WHAT IS NEEDED: Your output should be the lines below from the one with "Two things are" through the one with "Which is larger, the", copied exactly, pictures excluded.

SOURCE DATA:
━━━━━━━━━━━━━━━━
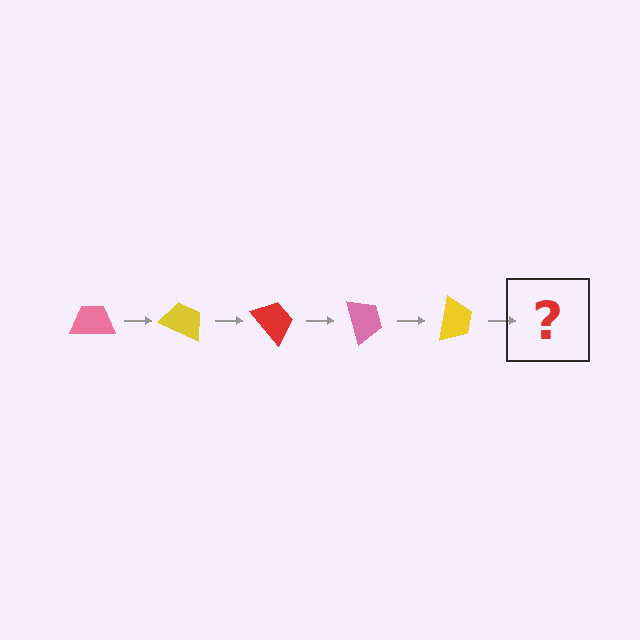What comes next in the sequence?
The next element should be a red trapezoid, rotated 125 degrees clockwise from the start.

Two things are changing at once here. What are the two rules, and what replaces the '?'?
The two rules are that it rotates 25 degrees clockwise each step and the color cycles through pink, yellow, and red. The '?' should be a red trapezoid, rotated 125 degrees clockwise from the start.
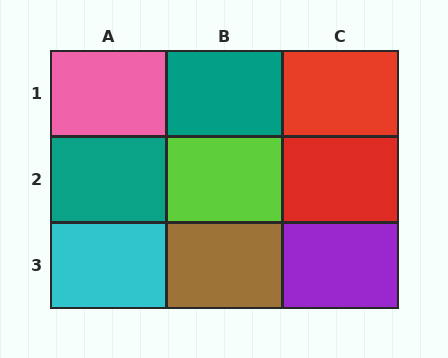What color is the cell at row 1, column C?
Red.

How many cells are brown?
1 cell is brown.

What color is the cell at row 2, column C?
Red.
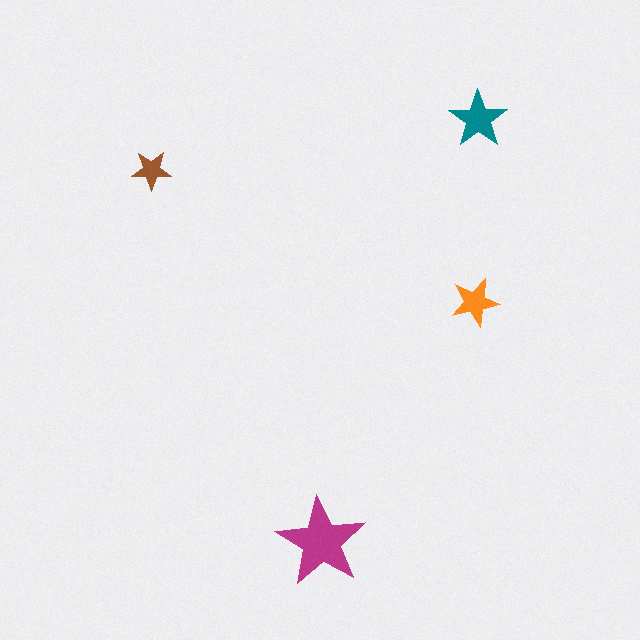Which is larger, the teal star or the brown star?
━━━━━━━━━━━━━━━━
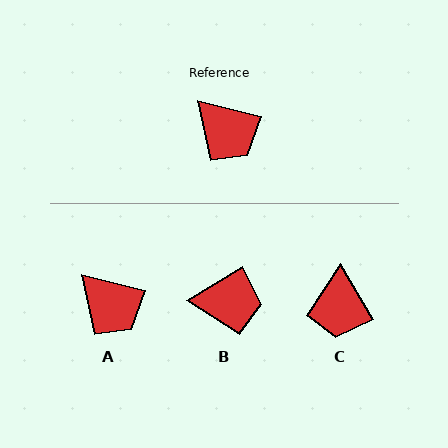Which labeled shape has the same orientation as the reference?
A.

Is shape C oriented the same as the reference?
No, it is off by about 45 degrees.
━━━━━━━━━━━━━━━━
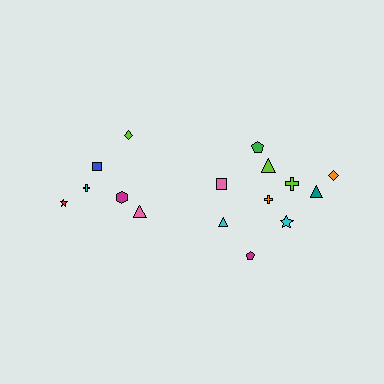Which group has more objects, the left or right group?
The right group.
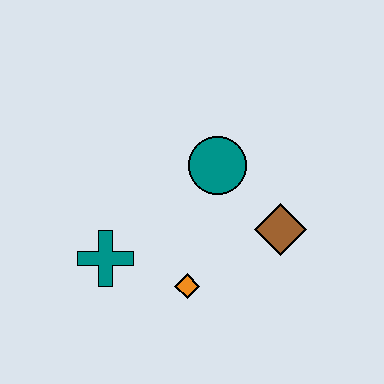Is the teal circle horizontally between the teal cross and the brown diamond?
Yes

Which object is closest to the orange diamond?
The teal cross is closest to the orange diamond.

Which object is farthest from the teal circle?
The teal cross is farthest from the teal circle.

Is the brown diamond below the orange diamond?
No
━━━━━━━━━━━━━━━━
SOLVED PROBLEM:
Two things are changing at once here. What are the two rules, and what replaces the '?'?
The two rules are that it rotates 25 degrees clockwise each step and the color cycles through pink, yellow, and red. The '?' should be a red trapezoid, rotated 125 degrees clockwise from the start.
What color is the cell at row 1, column C?
Red.

How many cells are brown?
1 cell is brown.

What color is the cell at row 2, column C?
Red.
Which is larger, the teal star or the brown star?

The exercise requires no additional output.